Entries about simple shapes:
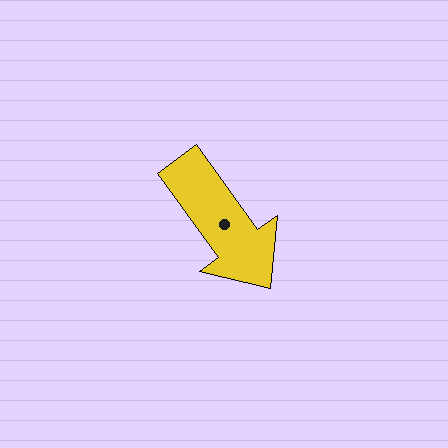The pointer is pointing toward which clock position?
Roughly 5 o'clock.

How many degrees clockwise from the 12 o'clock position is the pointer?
Approximately 144 degrees.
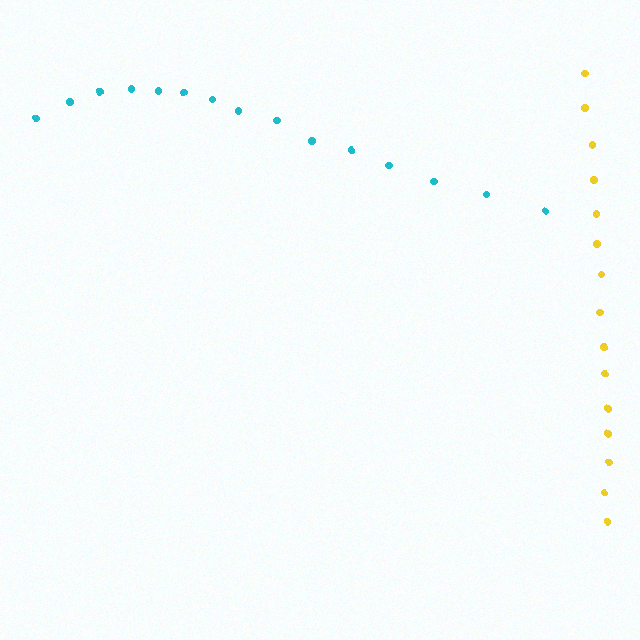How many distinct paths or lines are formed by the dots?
There are 2 distinct paths.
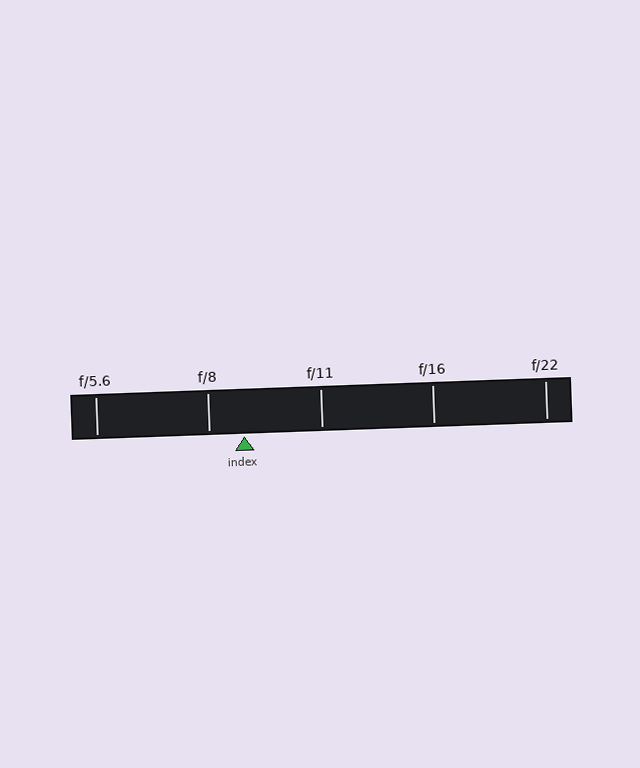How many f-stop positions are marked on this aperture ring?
There are 5 f-stop positions marked.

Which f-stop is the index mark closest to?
The index mark is closest to f/8.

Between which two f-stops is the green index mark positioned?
The index mark is between f/8 and f/11.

STATED PROBLEM: Output all of the records exactly as they appear above, but not the pictures.

SOLUTION TO THIS EXERCISE:
The pointer is pointing toward which clock position?
Roughly 5 o'clock.

How many degrees clockwise from the 12 o'clock position is the pointer?
Approximately 144 degrees.
How many distinct paths or lines are formed by the dots?
There are 2 distinct paths.
How many f-stop positions are marked on this aperture ring?
There are 5 f-stop positions marked.

Which f-stop is the index mark closest to?
The index mark is closest to f/8.

Between which two f-stops is the green index mark positioned?
The index mark is between f/8 and f/11.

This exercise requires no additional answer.